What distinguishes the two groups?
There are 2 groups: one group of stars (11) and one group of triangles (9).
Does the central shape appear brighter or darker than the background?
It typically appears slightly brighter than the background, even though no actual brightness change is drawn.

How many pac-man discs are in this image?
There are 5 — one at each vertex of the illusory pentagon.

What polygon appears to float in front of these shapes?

=====

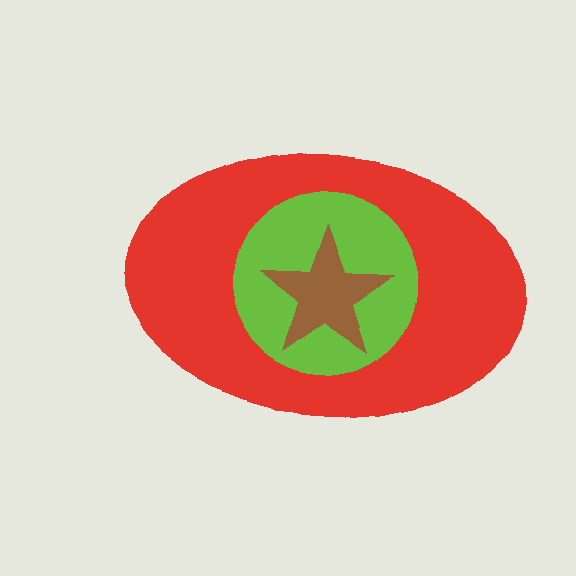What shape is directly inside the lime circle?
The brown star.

=====

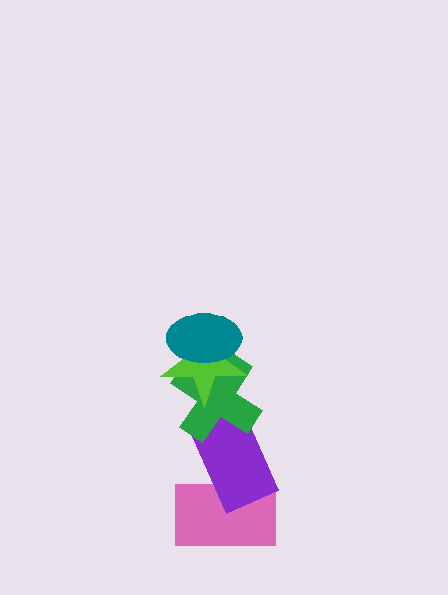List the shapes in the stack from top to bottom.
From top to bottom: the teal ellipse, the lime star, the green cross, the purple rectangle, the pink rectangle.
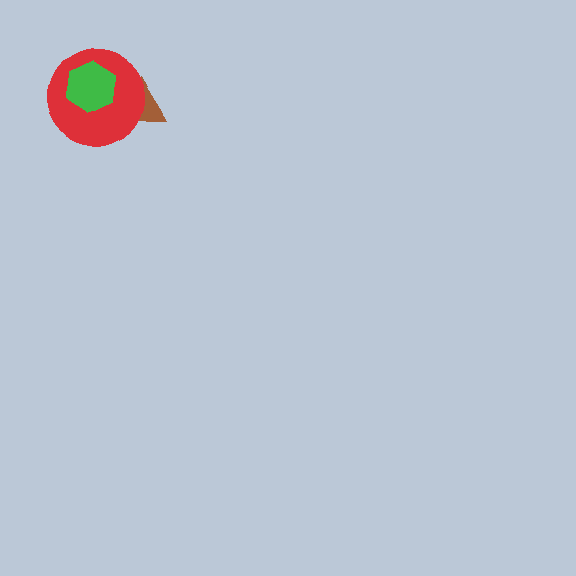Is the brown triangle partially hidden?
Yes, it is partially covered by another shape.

=====

[DIRECTION]:
Please print exactly, and only, the lines from the line with "What distinguishes the two groups?" to the line with "What polygon appears", both included.

[RESPONSE TO THIS EXERCISE]:
What distinguishes the two groups?
There are 2 groups: one group of stars (11) and one group of triangles (9).
Does the central shape appear brighter or darker than the background?
It typically appears slightly brighter than the background, even though no actual brightness change is drawn.

How many pac-man discs are in this image?
There are 5 — one at each vertex of the illusory pentagon.

What polygon appears to float in front of these shapes?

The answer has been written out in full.